_BRIEF_:
Exactly the lines from the one with "Are the texture" through the one with "[5 frames are shown]" should be returned, both ends included and nothing else. Omit any pictures.

_SUPPLIED ENTRIES_:

══════════════════════════════

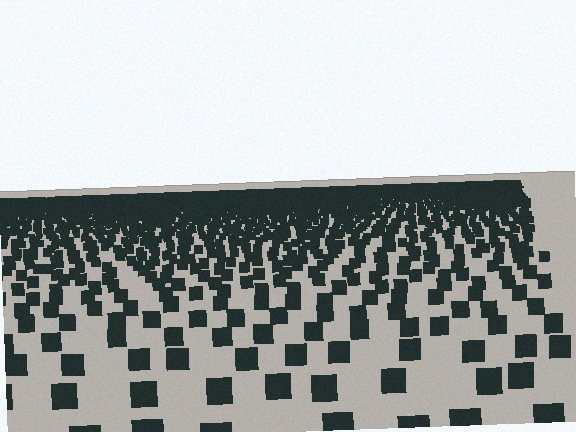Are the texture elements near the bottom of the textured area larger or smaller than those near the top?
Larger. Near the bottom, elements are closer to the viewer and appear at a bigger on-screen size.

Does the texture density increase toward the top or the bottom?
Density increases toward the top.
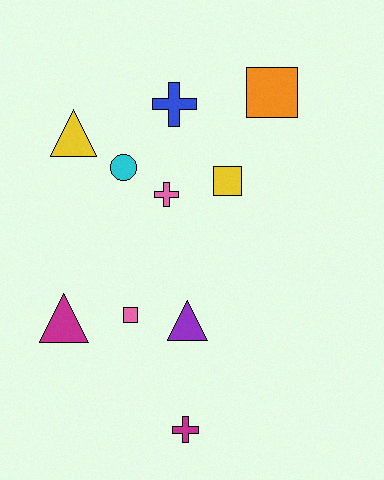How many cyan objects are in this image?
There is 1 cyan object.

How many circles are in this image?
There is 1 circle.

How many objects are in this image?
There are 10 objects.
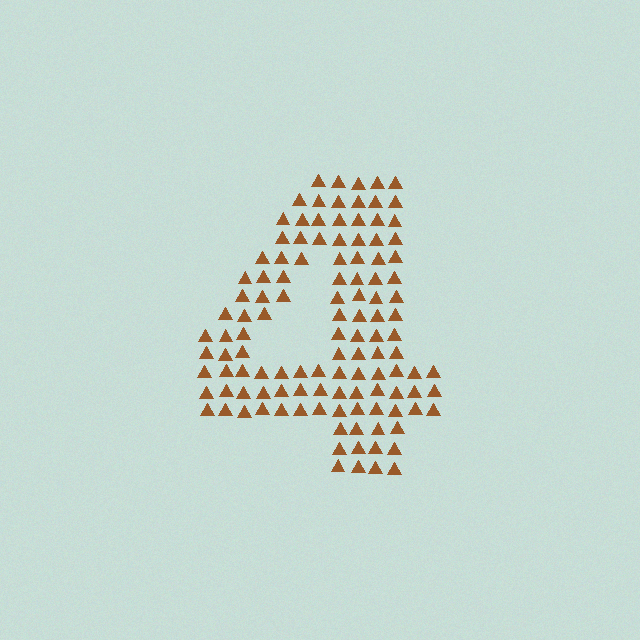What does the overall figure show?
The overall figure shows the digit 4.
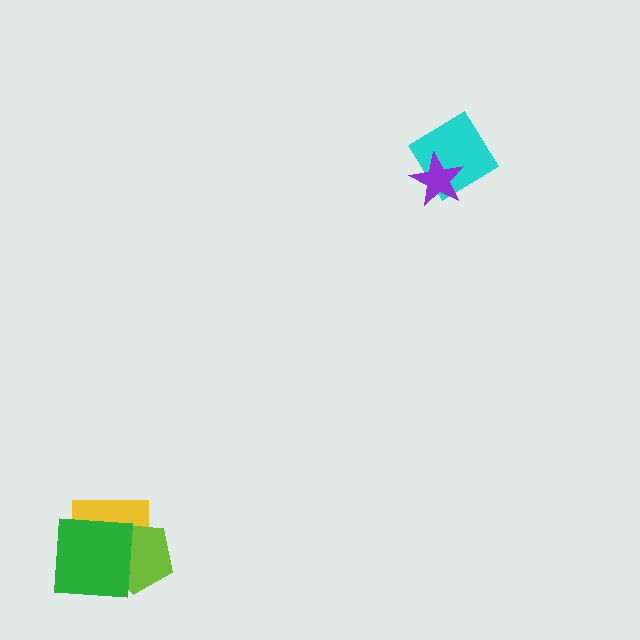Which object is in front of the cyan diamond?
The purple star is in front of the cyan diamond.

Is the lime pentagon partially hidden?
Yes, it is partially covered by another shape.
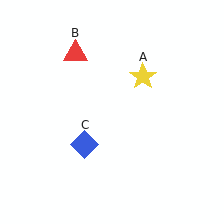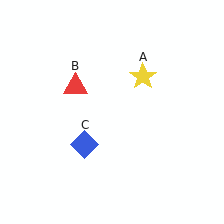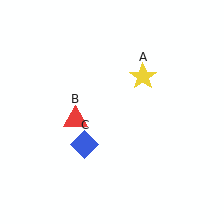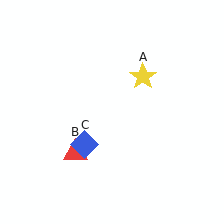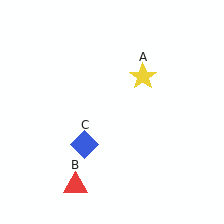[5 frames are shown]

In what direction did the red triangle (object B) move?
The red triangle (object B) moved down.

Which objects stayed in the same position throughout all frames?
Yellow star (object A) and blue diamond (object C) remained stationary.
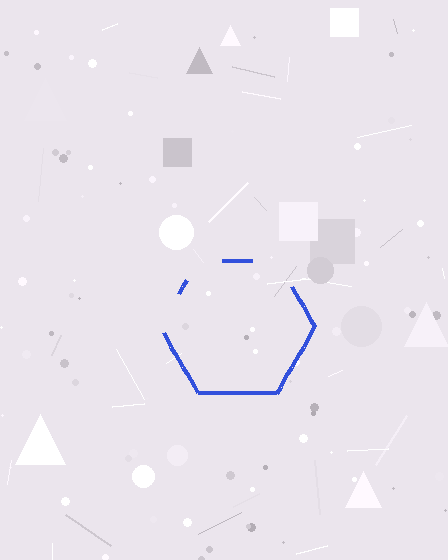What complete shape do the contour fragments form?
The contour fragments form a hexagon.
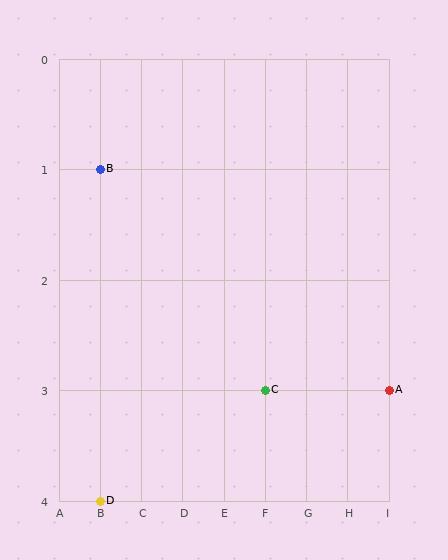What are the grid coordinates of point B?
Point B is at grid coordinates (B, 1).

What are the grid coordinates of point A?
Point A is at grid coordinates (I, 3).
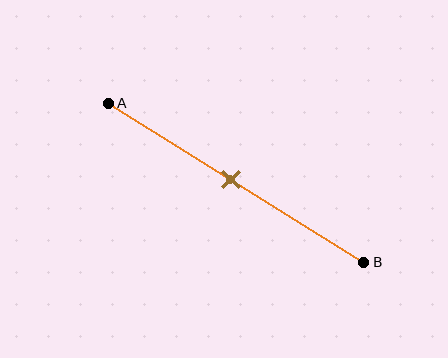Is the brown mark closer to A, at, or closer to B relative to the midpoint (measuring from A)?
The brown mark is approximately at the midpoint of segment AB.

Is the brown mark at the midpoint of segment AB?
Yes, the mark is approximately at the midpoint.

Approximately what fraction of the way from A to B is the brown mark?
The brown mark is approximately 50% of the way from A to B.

══════════════════════════════

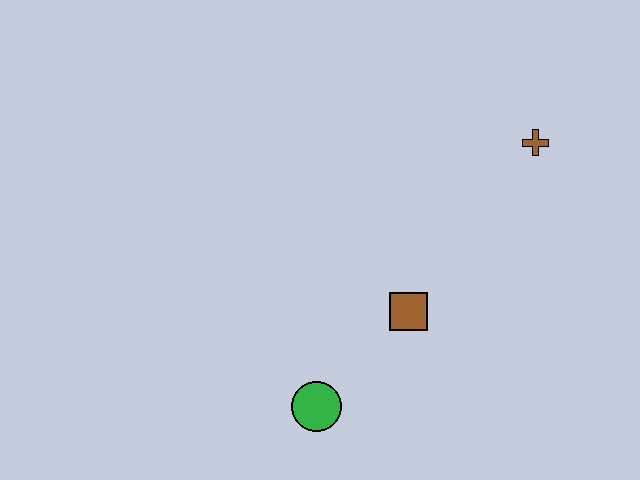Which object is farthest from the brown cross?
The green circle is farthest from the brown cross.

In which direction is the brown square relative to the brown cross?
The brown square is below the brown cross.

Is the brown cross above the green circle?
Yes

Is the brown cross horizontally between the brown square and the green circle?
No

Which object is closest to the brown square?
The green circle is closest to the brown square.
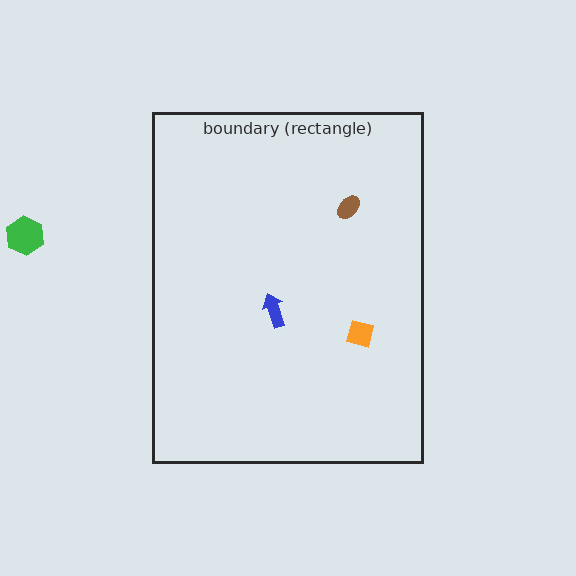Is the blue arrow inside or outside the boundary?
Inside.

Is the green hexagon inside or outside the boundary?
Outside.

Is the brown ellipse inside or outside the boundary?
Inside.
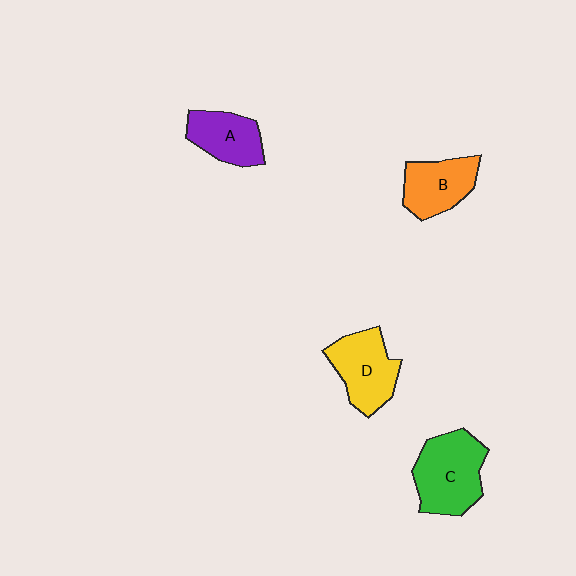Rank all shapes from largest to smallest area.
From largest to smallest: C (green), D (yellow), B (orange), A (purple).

══════════════════════════════

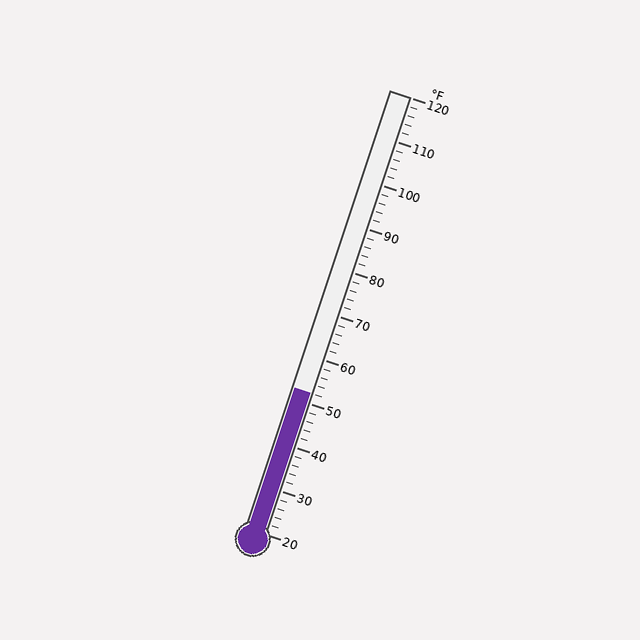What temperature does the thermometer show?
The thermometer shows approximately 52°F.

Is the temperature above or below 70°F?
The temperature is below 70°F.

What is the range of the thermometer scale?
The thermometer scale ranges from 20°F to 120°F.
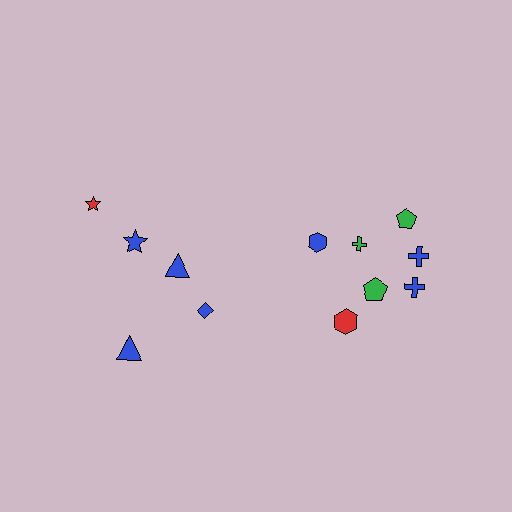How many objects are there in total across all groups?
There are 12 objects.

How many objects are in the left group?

══════════════════════════════

_EXERCISE ANSWER_:
Are the texture elements near the bottom of the textured area larger or smaller than those near the top?
Larger. Near the bottom, elements are closer to the viewer and appear at a bigger on-screen size.

Does the texture density increase toward the top or the bottom?
Density increases toward the top.
How many cyan objects are in this image?
There is 1 cyan object.

How many circles are in this image?
There is 1 circle.

How many objects are in this image?
There are 10 objects.
What does the overall figure show?
The overall figure shows the digit 4.
Which object is in front of the cyan diamond?
The purple star is in front of the cyan diamond.

Is the lime pentagon partially hidden?
Yes, it is partially covered by another shape.
[5 frames are shown]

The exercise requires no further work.